[Geometry question records]
= = = =
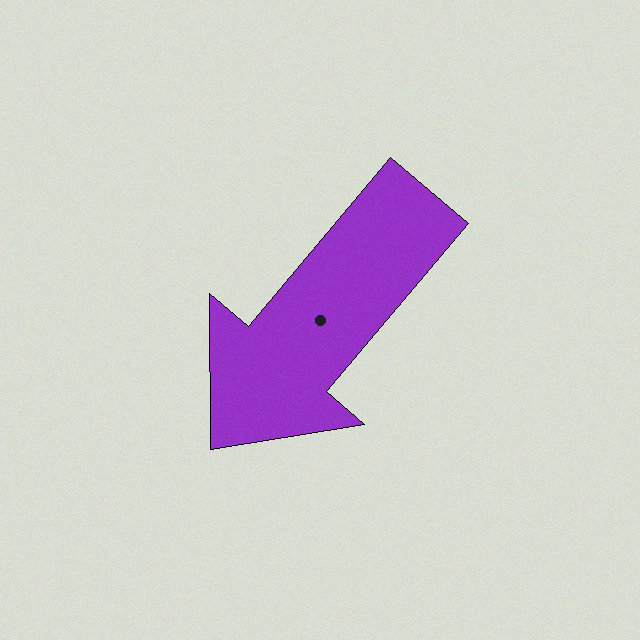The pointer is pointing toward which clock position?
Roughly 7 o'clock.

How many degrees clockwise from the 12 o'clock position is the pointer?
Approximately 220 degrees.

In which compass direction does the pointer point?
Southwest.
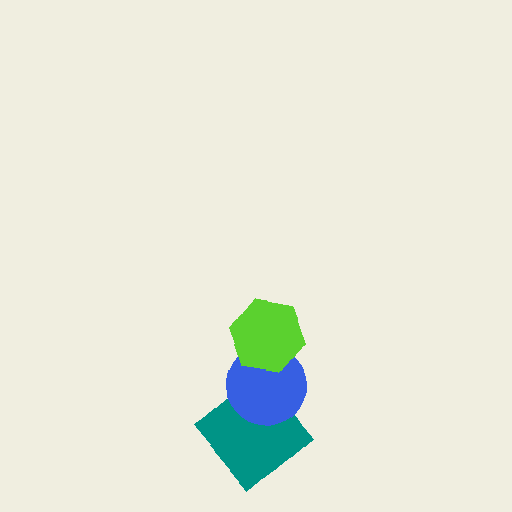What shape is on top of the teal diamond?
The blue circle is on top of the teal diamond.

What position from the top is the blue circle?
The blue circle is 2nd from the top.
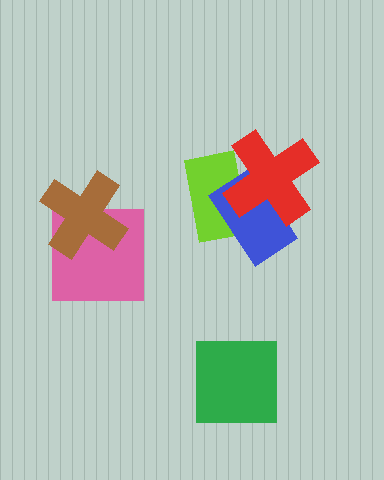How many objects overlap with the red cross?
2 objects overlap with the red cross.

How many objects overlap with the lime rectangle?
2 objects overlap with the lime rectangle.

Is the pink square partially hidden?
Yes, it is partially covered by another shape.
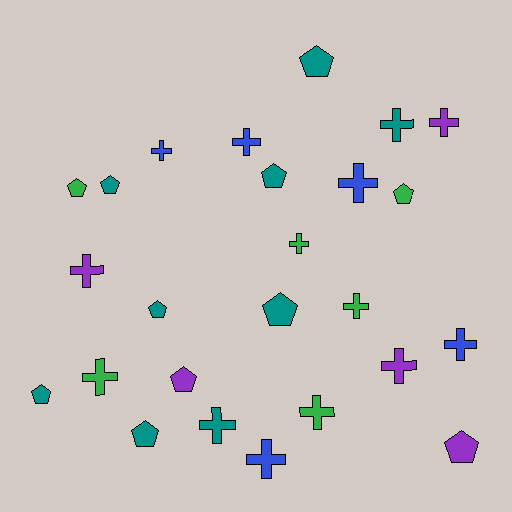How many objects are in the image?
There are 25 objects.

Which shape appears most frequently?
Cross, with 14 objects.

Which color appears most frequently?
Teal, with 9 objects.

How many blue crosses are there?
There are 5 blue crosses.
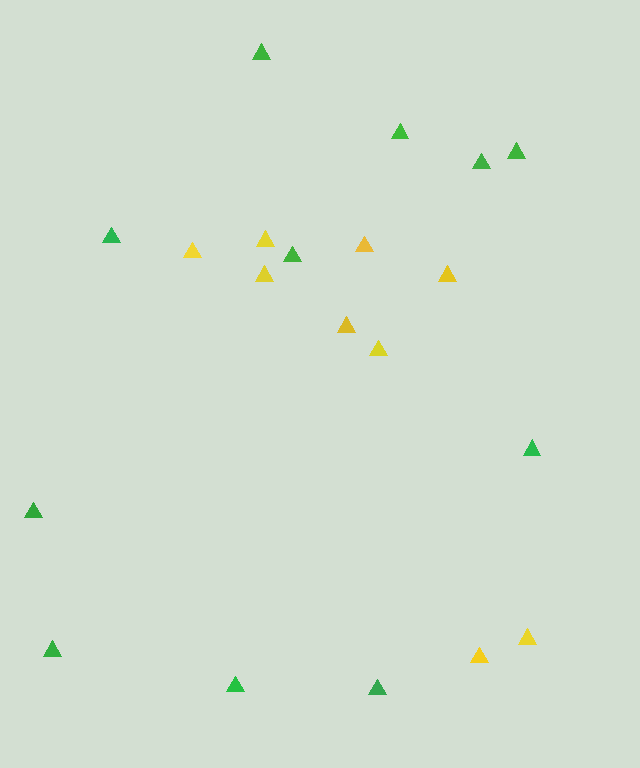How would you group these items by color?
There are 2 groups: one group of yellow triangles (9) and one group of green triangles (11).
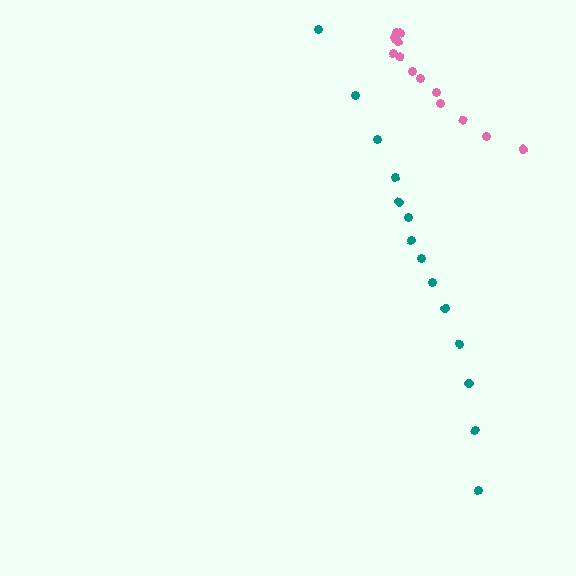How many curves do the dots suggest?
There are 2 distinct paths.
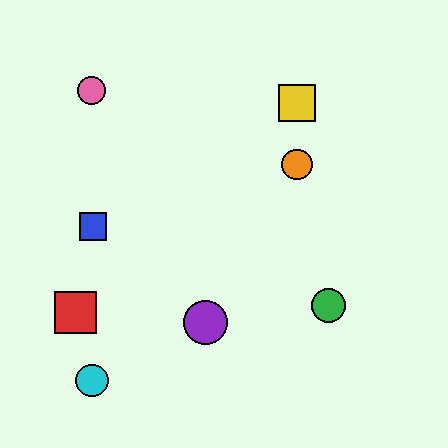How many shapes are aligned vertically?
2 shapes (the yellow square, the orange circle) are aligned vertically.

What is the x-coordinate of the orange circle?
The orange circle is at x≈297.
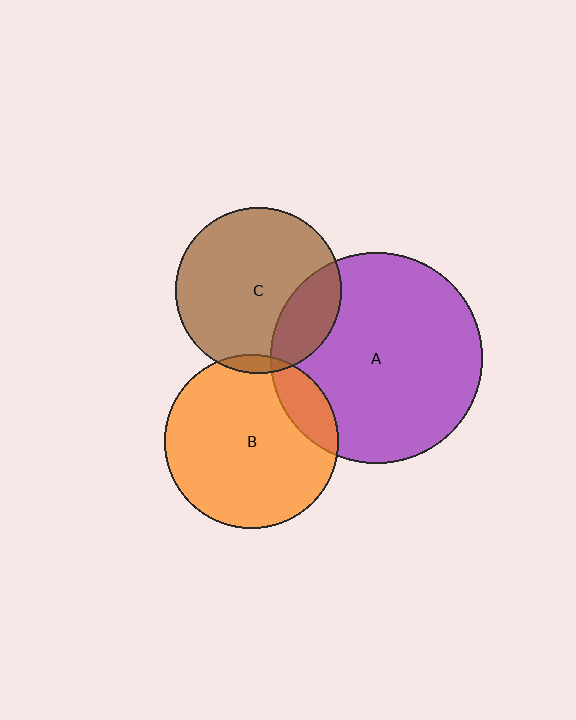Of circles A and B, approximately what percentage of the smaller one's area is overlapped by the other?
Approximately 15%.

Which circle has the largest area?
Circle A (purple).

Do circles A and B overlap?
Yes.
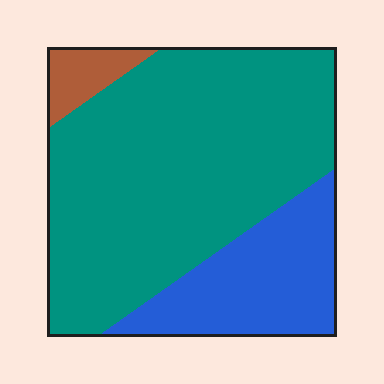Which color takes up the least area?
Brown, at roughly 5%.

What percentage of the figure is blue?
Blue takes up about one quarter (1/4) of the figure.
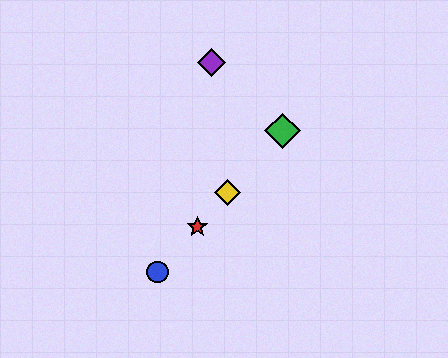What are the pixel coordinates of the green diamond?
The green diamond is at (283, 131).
= = = =
| What is needed |
Each entry shown above must be quoted exactly, with its pictures left out.

| Result of the exercise |
The pointer is pointing toward which clock position?
Roughly 7 o'clock.

How many degrees clockwise from the 12 o'clock position is the pointer?
Approximately 220 degrees.

In which compass direction does the pointer point?
Southwest.
What shape is on top of the teal diamond?
The blue circle is on top of the teal diamond.

What position from the top is the blue circle?
The blue circle is 2nd from the top.
How many objects overlap with the red cross?
2 objects overlap with the red cross.

How many objects overlap with the lime rectangle?
2 objects overlap with the lime rectangle.

Is the pink square partially hidden?
Yes, it is partially covered by another shape.
How many objects are in the image?
There are 25 objects.

Which shape appears most frequently?
Cross, with 14 objects.

Which color appears most frequently?
Teal, with 9 objects.

How many blue crosses are there?
There are 5 blue crosses.
How would you group these items by color?
There are 2 groups: one group of yellow triangles (9) and one group of green triangles (11).
How many curves do the dots suggest?
There are 2 distinct paths.
How many shapes are aligned vertically?
2 shapes (the yellow square, the orange circle) are aligned vertically.

What is the x-coordinate of the orange circle?
The orange circle is at x≈297.
Of circles A and B, approximately what percentage of the smaller one's area is overlapped by the other?
Approximately 15%.

Which circle has the largest area?
Circle A (purple).

Do circles A and B overlap?
Yes.
Which color takes up the least area?
Brown, at roughly 5%.

What percentage of the figure is blue?
Blue takes up about one quarter (1/4) of the figure.
What are the pixel coordinates of the green diamond?
The green diamond is at (283, 131).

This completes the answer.